begin DATASET RECORDS

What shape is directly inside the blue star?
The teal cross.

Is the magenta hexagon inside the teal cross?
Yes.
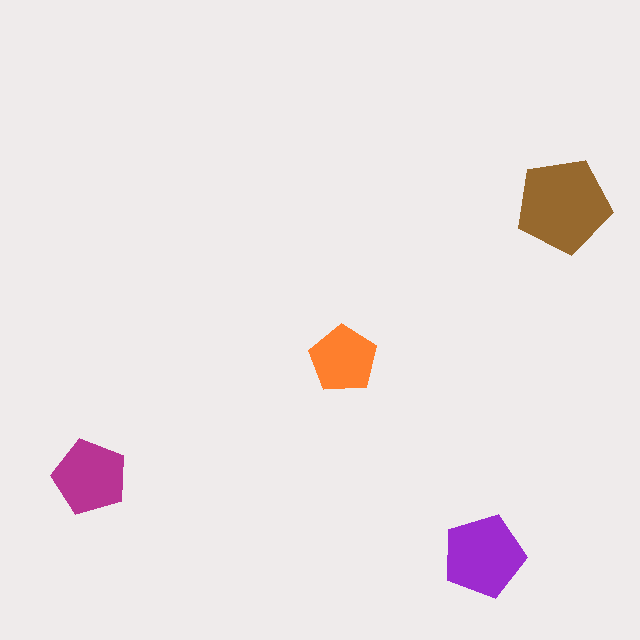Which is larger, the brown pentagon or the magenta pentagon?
The brown one.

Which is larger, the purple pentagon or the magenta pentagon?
The purple one.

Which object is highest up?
The brown pentagon is topmost.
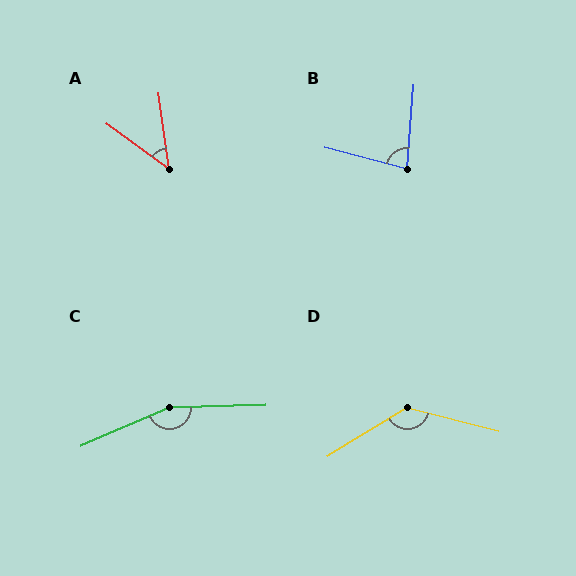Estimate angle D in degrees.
Approximately 134 degrees.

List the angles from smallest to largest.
A (46°), B (80°), D (134°), C (158°).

end DATASET RECORDS

### YOUR INSTRUCTIONS
Pictures are to be left out; the records above must be repeated word for word.

### ANSWER TO THE TASK
What shape is directly inside the blue star?
The teal cross.

Is the magenta hexagon inside the teal cross?
Yes.
Which is larger, the brown pentagon or the magenta pentagon?
The brown one.

Which is larger, the purple pentagon or the magenta pentagon?
The purple one.

Which object is highest up?
The brown pentagon is topmost.
Estimate angle D in degrees.
Approximately 134 degrees.

List the angles from smallest to largest.
A (46°), B (80°), D (134°), C (158°).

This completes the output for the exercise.